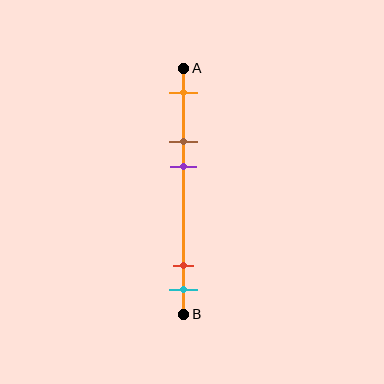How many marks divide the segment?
There are 5 marks dividing the segment.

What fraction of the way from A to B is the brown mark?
The brown mark is approximately 30% (0.3) of the way from A to B.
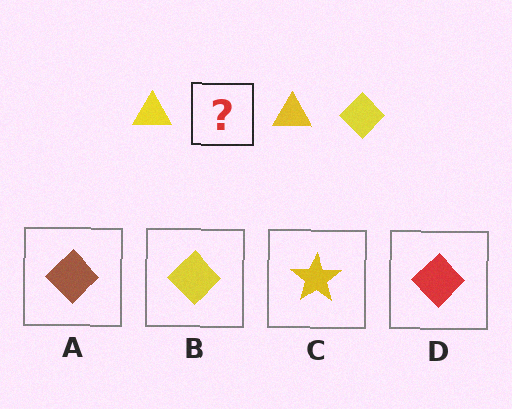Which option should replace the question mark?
Option B.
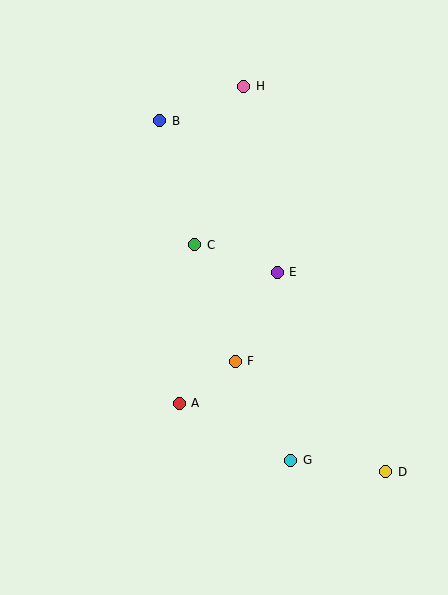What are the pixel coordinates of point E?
Point E is at (277, 273).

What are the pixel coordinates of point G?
Point G is at (291, 460).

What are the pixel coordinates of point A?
Point A is at (179, 403).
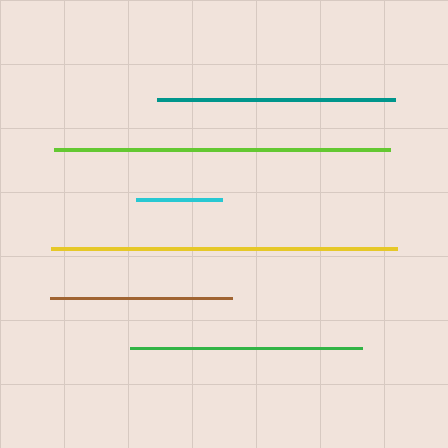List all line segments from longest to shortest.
From longest to shortest: yellow and lime (about equal), teal and green (about equal), brown, cyan.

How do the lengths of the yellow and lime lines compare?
The yellow and lime lines are approximately the same length.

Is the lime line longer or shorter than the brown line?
The lime line is longer than the brown line.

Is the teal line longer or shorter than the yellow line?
The yellow line is longer than the teal line.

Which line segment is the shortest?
The cyan line is the shortest at approximately 86 pixels.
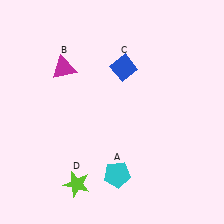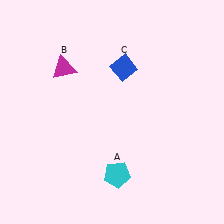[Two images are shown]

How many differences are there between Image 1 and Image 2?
There is 1 difference between the two images.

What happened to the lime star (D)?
The lime star (D) was removed in Image 2. It was in the bottom-left area of Image 1.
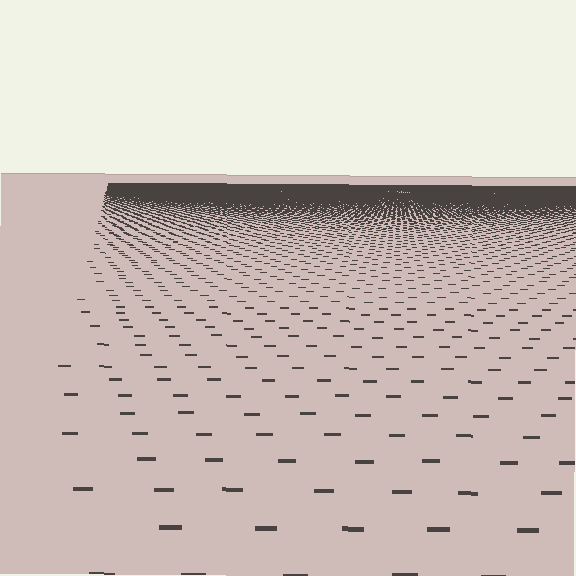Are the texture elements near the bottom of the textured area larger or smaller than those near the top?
Larger. Near the bottom, elements are closer to the viewer and appear at a bigger on-screen size.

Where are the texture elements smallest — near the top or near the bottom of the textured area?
Near the top.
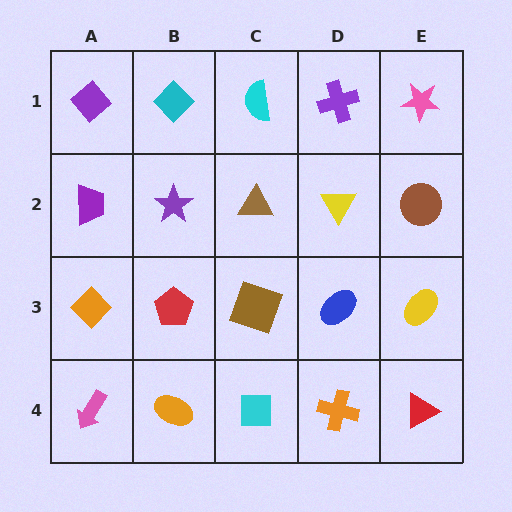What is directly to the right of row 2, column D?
A brown circle.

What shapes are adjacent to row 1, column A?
A purple trapezoid (row 2, column A), a cyan diamond (row 1, column B).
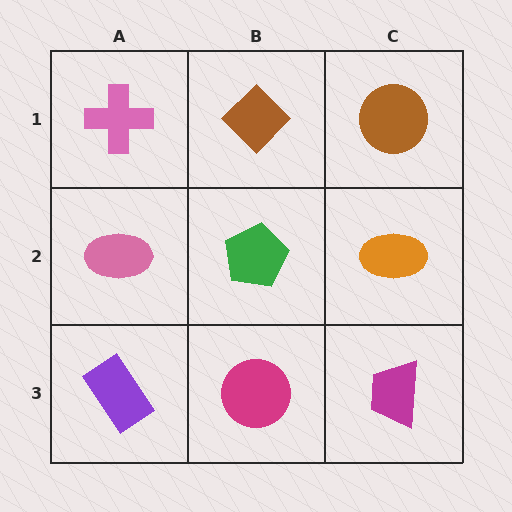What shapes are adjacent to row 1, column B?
A green pentagon (row 2, column B), a pink cross (row 1, column A), a brown circle (row 1, column C).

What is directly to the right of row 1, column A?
A brown diamond.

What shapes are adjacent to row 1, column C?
An orange ellipse (row 2, column C), a brown diamond (row 1, column B).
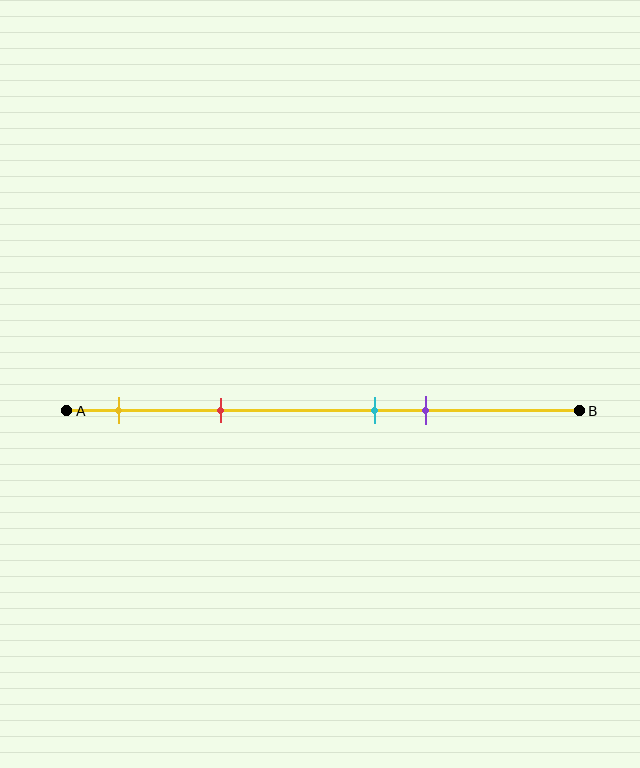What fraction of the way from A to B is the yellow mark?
The yellow mark is approximately 10% (0.1) of the way from A to B.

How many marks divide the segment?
There are 4 marks dividing the segment.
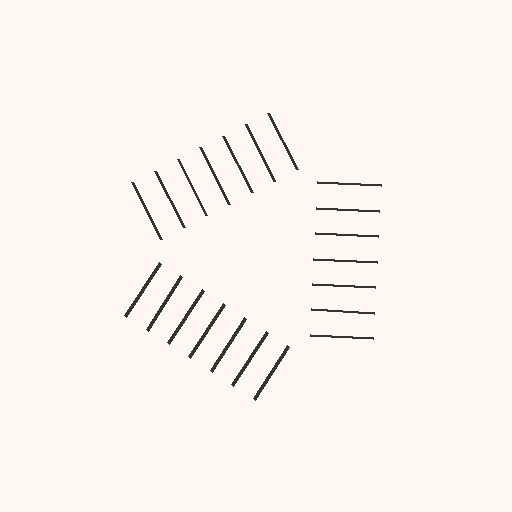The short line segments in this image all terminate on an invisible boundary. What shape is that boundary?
An illusory triangle — the line segments terminate on its edges but no continuous stroke is drawn.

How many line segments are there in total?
21 — 7 along each of the 3 edges.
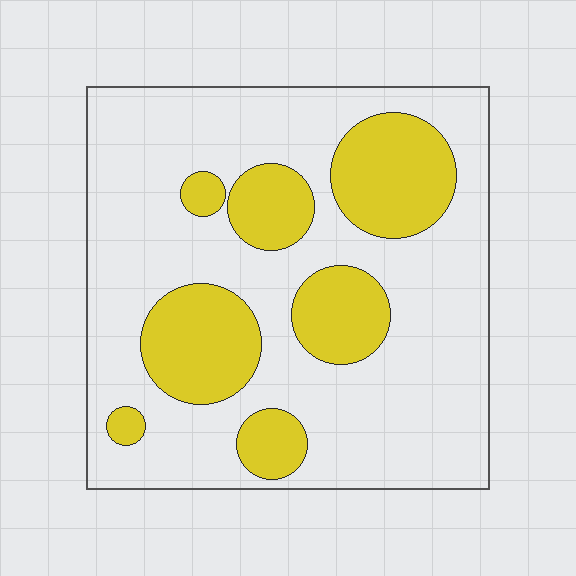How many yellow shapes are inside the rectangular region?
7.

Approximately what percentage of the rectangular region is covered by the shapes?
Approximately 30%.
----
- [TASK REQUIREMENTS]
Repeat the data exactly, excluding the pictures.

- [RESPONSE]
How many marks divide the segment?
There are 5 marks dividing the segment.

What fraction of the way from A to B is the brown mark?
The brown mark is approximately 30% (0.3) of the way from A to B.
Which option should replace the question mark?
Option B.
What are the pixel coordinates of point E?
Point E is at (277, 273).

What are the pixel coordinates of point G?
Point G is at (291, 460).

What are the pixel coordinates of point A?
Point A is at (179, 403).
List all line segments from longest to shortest.
From longest to shortest: yellow and lime (about equal), teal and green (about equal), brown, cyan.

How do the lengths of the yellow and lime lines compare?
The yellow and lime lines are approximately the same length.

Is the lime line longer or shorter than the brown line?
The lime line is longer than the brown line.

Is the teal line longer or shorter than the yellow line?
The yellow line is longer than the teal line.

Which line segment is the shortest?
The cyan line is the shortest at approximately 86 pixels.
[Two images are shown]

How many differences are there between Image 1 and Image 2?
There is 1 difference between the two images.

What happened to the lime star (D)?
The lime star (D) was removed in Image 2. It was in the bottom-left area of Image 1.
Are the texture elements near the bottom of the textured area larger or smaller than those near the top?
Larger. Near the bottom, elements are closer to the viewer and appear at a bigger on-screen size.

Where are the texture elements smallest — near the top or near the bottom of the textured area?
Near the top.
What is directly to the right of row 2, column D?
A brown circle.

What shapes are adjacent to row 1, column A?
A purple trapezoid (row 2, column A), a cyan diamond (row 1, column B).
What shapes are adjacent to row 1, column B?
A green pentagon (row 2, column B), a pink cross (row 1, column A), a brown circle (row 1, column C).

What is directly to the right of row 1, column A?
A brown diamond.

What shapes are adjacent to row 1, column C?
An orange ellipse (row 2, column C), a brown diamond (row 1, column B).
What fraction of the way from A to B is the yellow mark?
The yellow mark is approximately 10% (0.1) of the way from A to B.

How many marks divide the segment?
There are 4 marks dividing the segment.
The short line segments in this image all terminate on an invisible boundary. What shape is that boundary?
An illusory triangle — the line segments terminate on its edges but no continuous stroke is drawn.

How many line segments are there in total?
21 — 7 along each of the 3 edges.
How many yellow shapes are inside the rectangular region?
7.

Approximately what percentage of the rectangular region is covered by the shapes?
Approximately 30%.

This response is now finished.